In the reply, give back exactly the lines from the one with "What color is the cell at row 4, column C?" through the last line of the records, without pictures.
━━━━━ ENTRIES SHOWN ━━━━━
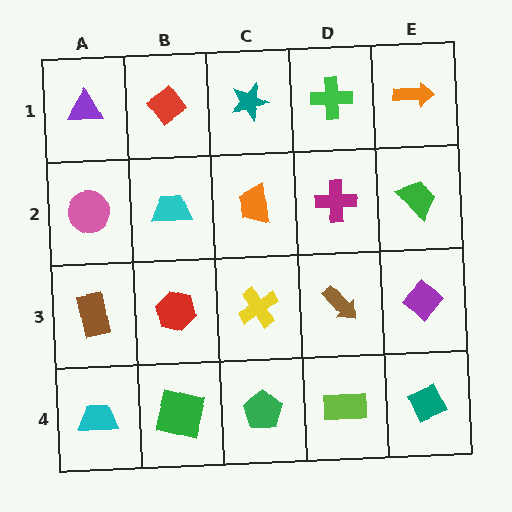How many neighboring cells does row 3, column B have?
4.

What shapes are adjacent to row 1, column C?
An orange trapezoid (row 2, column C), a red diamond (row 1, column B), a green cross (row 1, column D).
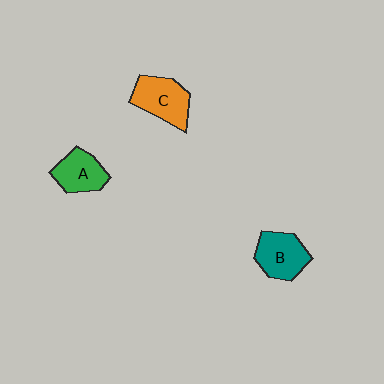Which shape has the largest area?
Shape C (orange).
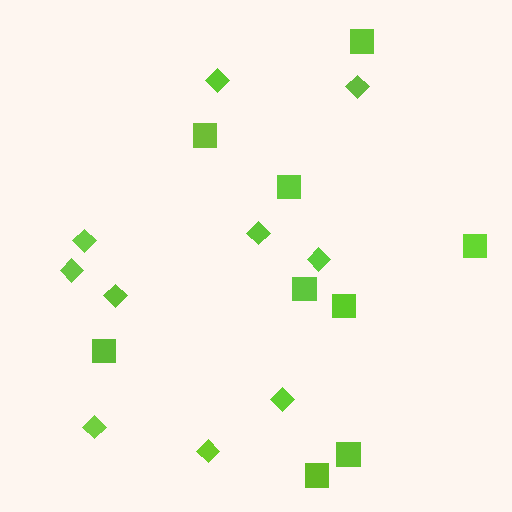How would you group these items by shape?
There are 2 groups: one group of diamonds (10) and one group of squares (9).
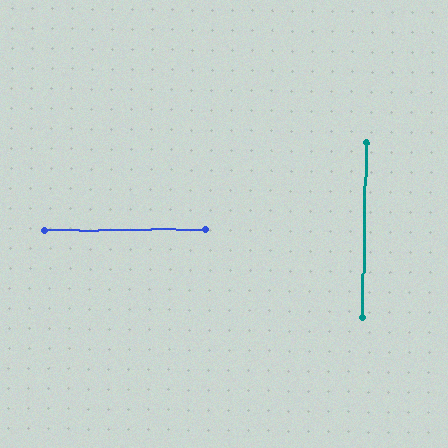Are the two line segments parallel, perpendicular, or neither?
Perpendicular — they meet at approximately 88°.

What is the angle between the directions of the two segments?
Approximately 88 degrees.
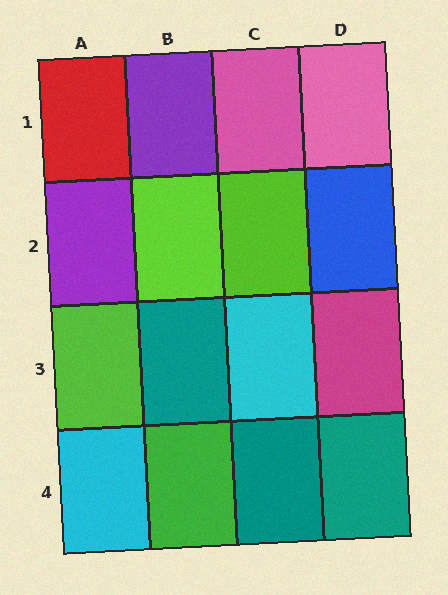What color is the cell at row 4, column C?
Teal.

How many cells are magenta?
1 cell is magenta.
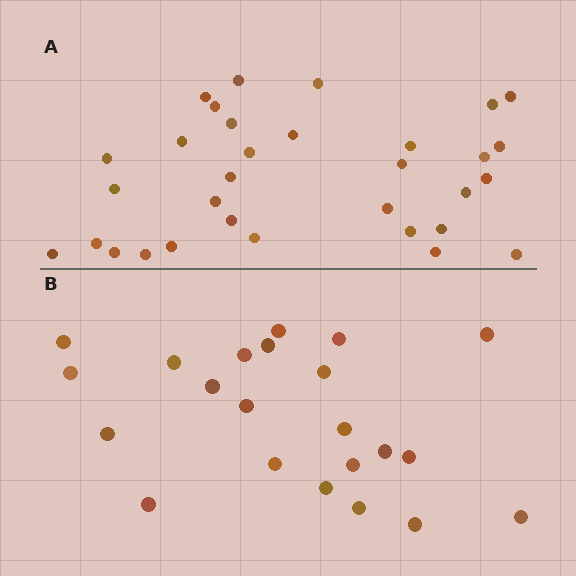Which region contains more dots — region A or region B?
Region A (the top region) has more dots.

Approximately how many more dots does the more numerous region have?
Region A has roughly 10 or so more dots than region B.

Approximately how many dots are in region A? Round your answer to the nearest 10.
About 30 dots. (The exact count is 32, which rounds to 30.)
━━━━━
ANSWER FOR THIS EXERCISE:
What color is the cell at row 4, column C?
Teal.

How many cells are magenta?
1 cell is magenta.
Which region contains more dots — region A or region B?
Region A (the top region) has more dots.

Approximately how many more dots does the more numerous region have?
Region A has roughly 10 or so more dots than region B.

Approximately how many dots are in region A? Round your answer to the nearest 10.
About 30 dots. (The exact count is 32, which rounds to 30.)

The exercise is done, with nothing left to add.